§ Work instructions: Leave out the pictures and transcribe everything else exactly.

§ Extracted data:
________________________

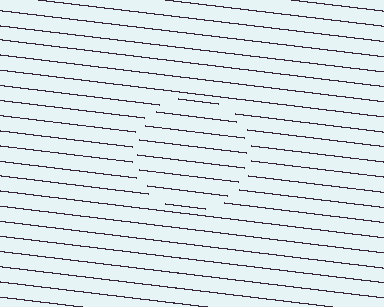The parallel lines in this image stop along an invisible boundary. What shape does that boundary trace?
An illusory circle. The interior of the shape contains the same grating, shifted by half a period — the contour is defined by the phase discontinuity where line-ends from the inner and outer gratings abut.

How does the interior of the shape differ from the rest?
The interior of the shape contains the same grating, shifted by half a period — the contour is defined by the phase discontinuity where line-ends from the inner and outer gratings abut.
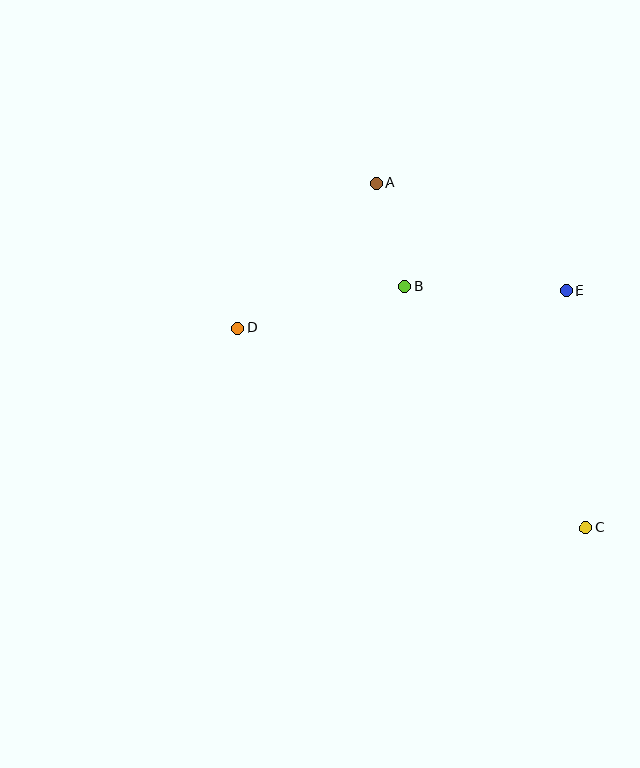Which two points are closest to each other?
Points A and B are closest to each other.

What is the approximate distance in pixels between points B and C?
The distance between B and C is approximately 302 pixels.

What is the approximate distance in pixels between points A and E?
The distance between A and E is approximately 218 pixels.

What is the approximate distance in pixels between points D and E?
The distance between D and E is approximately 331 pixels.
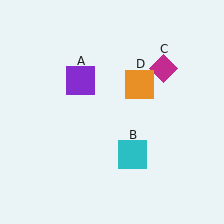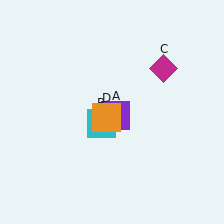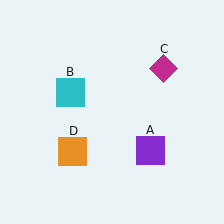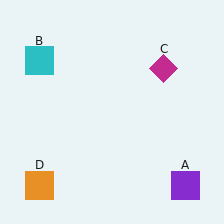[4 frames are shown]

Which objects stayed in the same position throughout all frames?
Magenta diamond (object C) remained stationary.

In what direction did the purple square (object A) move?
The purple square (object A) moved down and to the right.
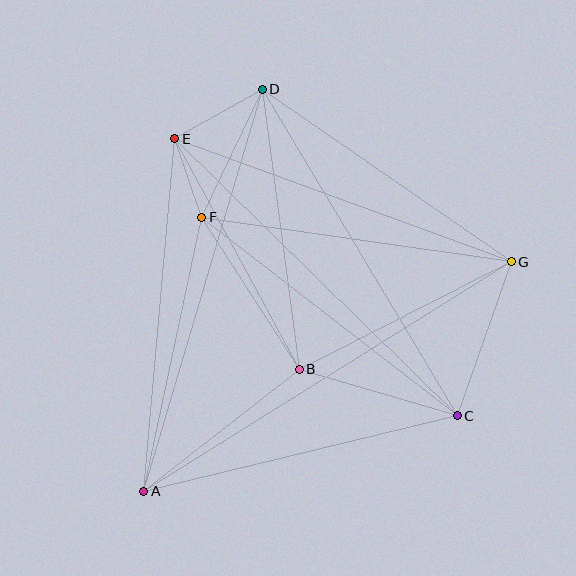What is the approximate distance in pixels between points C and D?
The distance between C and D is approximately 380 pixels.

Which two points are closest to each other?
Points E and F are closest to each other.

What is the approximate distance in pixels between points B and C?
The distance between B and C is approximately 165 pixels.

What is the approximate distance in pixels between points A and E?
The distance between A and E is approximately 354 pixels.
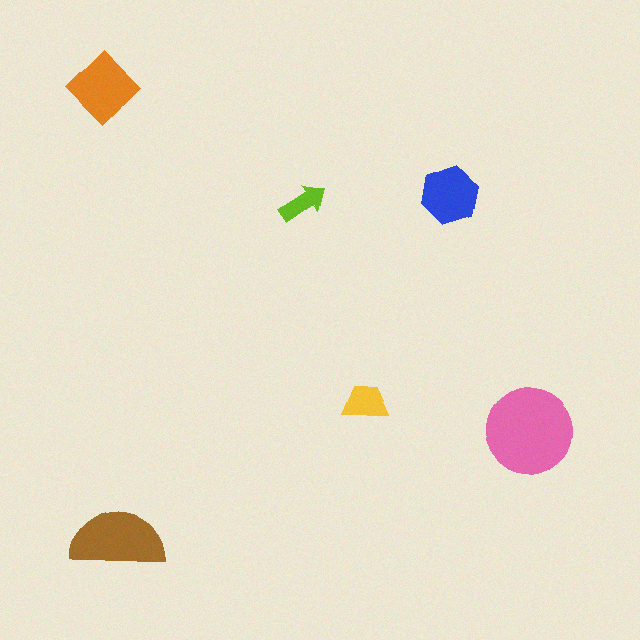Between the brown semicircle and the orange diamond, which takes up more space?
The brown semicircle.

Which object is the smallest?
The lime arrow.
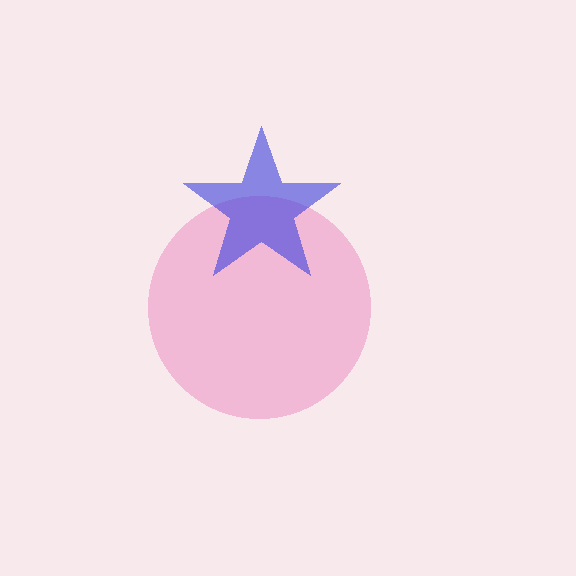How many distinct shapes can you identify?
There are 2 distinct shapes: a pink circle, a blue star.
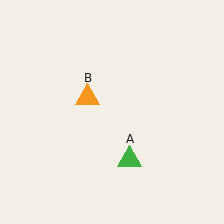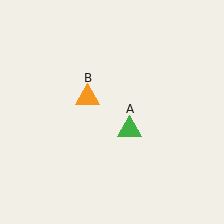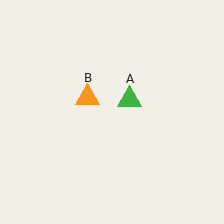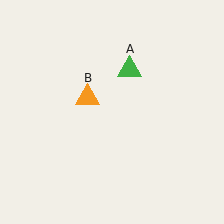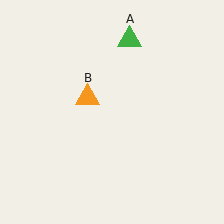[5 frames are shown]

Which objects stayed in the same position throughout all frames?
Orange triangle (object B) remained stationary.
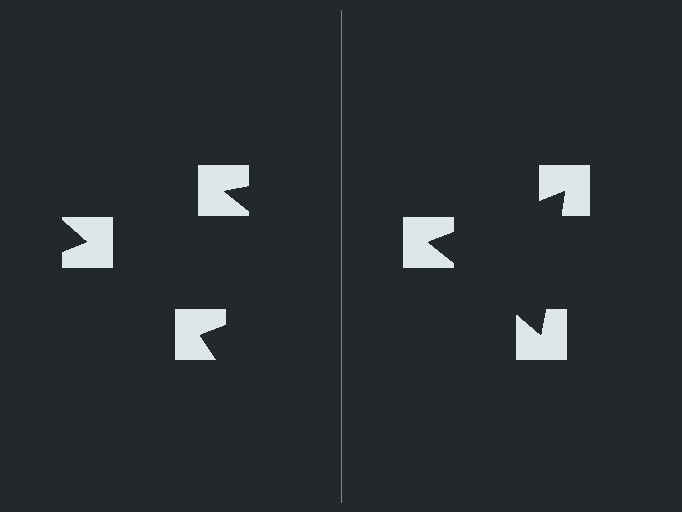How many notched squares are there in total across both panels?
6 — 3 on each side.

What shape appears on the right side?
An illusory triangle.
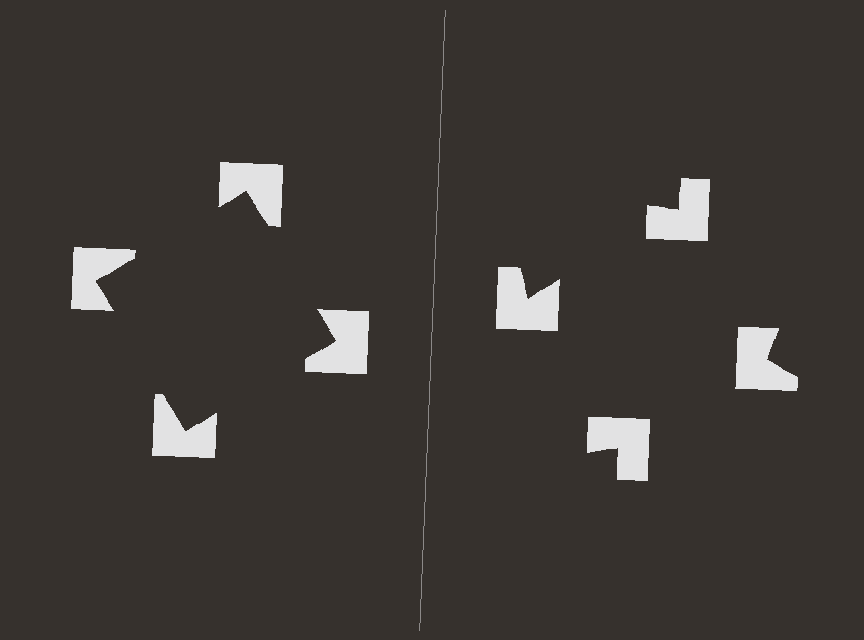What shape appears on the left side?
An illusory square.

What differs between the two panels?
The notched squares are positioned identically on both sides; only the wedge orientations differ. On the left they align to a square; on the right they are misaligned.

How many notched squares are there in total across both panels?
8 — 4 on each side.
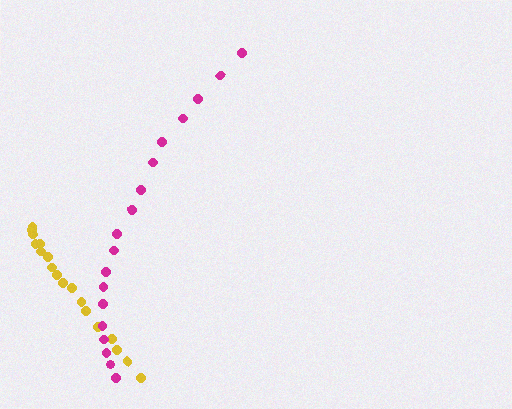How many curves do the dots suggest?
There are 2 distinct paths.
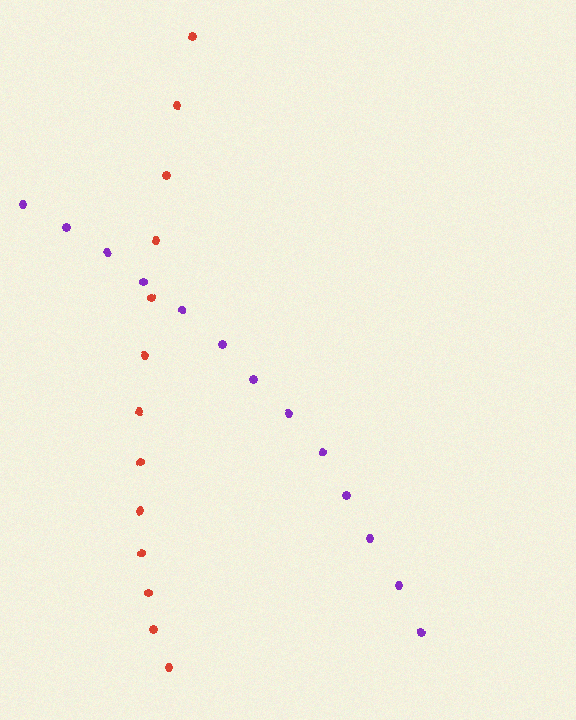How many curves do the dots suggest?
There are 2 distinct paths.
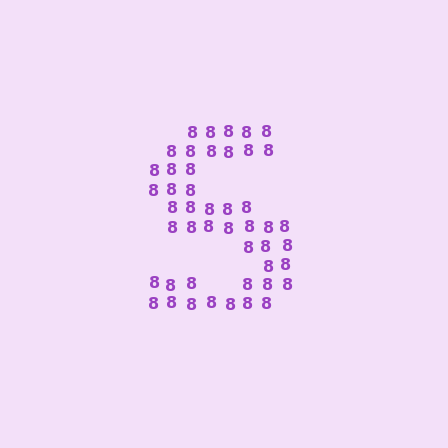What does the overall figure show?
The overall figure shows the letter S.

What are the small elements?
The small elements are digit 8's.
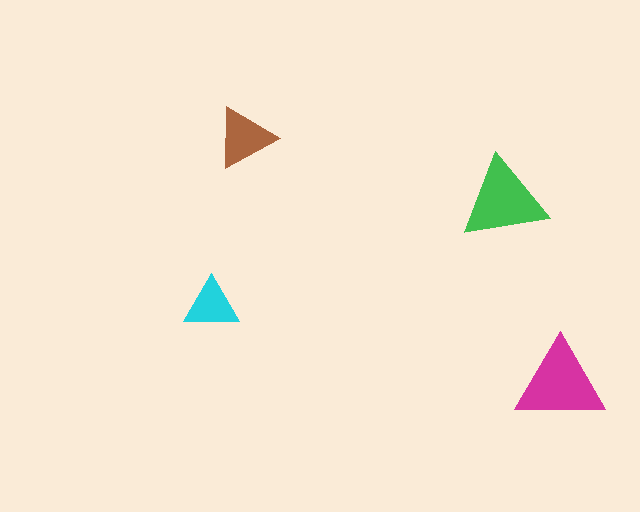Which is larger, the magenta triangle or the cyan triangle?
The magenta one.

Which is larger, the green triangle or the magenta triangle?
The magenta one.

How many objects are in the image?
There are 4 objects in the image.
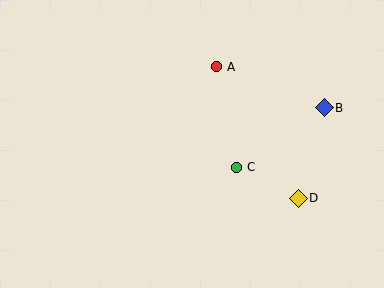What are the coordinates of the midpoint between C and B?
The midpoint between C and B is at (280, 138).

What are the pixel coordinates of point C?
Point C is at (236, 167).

________________________

§ Result for this exercise:
The parallel lines in this image stop along an invisible boundary. What shape does that boundary trace?
An illusory circle. The interior of the shape contains the same grating, shifted by half a period — the contour is defined by the phase discontinuity where line-ends from the inner and outer gratings abut.

How does the interior of the shape differ from the rest?
The interior of the shape contains the same grating, shifted by half a period — the contour is defined by the phase discontinuity where line-ends from the inner and outer gratings abut.
Which two points are closest to each other?
Points A and B are closest to each other.

What is the approximate distance in pixels between points B and C?
The distance between B and C is approximately 302 pixels.

What is the approximate distance in pixels between points A and E?
The distance between A and E is approximately 218 pixels.

What is the approximate distance in pixels between points D and E?
The distance between D and E is approximately 331 pixels.
[4 frames are shown]

Which objects stayed in the same position throughout all frames?
Magenta diamond (object C) remained stationary.

In what direction did the purple square (object A) move?
The purple square (object A) moved down and to the right.
What is the approximate distance in pixels between points C and D?
The distance between C and D is approximately 380 pixels.

Which two points are closest to each other?
Points E and F are closest to each other.

What is the approximate distance in pixels between points B and C?
The distance between B and C is approximately 165 pixels.

What is the approximate distance in pixels between points A and E?
The distance between A and E is approximately 354 pixels.
Between the brown semicircle and the orange diamond, which takes up more space?
The brown semicircle.

Which object is the smallest?
The lime arrow.
How many distinct shapes can you identify?
There are 2 distinct shapes: a pink circle, a blue star.
[5 frames are shown]

Which objects stayed in the same position throughout all frames?
Orange triangle (object B) remained stationary.
How many notched squares are there in total across both panels?
6 — 3 on each side.

What shape appears on the right side?
An illusory triangle.
What shape appears on the left side?
An illusory square.

What differs between the two panels?
The notched squares are positioned identically on both sides; only the wedge orientations differ. On the left they align to a square; on the right they are misaligned.

How many notched squares are there in total across both panels?
8 — 4 on each side.
How many curves do the dots suggest?
There are 2 distinct paths.
How many curves do the dots suggest?
There are 2 distinct paths.
What does the overall figure show?
The overall figure shows the letter S.

What are the small elements?
The small elements are digit 8's.
Which is larger, the magenta triangle or the cyan triangle?
The magenta one.

Which is larger, the green triangle or the magenta triangle?
The magenta one.

How many objects are in the image?
There are 4 objects in the image.
What are the coordinates of the midpoint between C and B?
The midpoint between C and B is at (280, 138).

What are the pixel coordinates of point C?
Point C is at (236, 167).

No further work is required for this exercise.